Instructions to follow → Exactly and only the lines from the one containing "[5 frames are shown]" through the one containing "Which objects stayed" belong in your copy. Pictures do not.

Task inputs →
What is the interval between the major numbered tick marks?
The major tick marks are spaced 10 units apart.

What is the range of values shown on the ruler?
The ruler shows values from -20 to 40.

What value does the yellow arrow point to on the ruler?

--

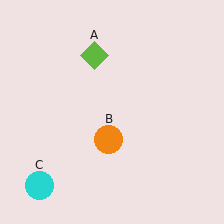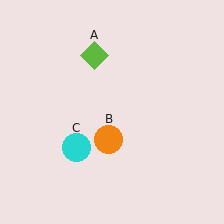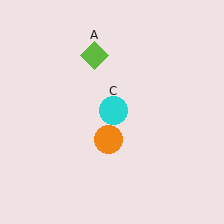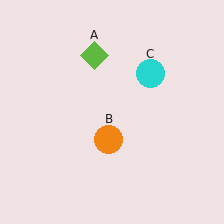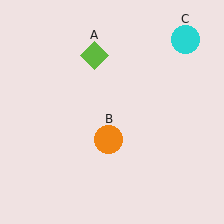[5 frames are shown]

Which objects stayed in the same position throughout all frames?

Result for this task →
[5 frames are shown]

Which objects stayed in the same position throughout all frames?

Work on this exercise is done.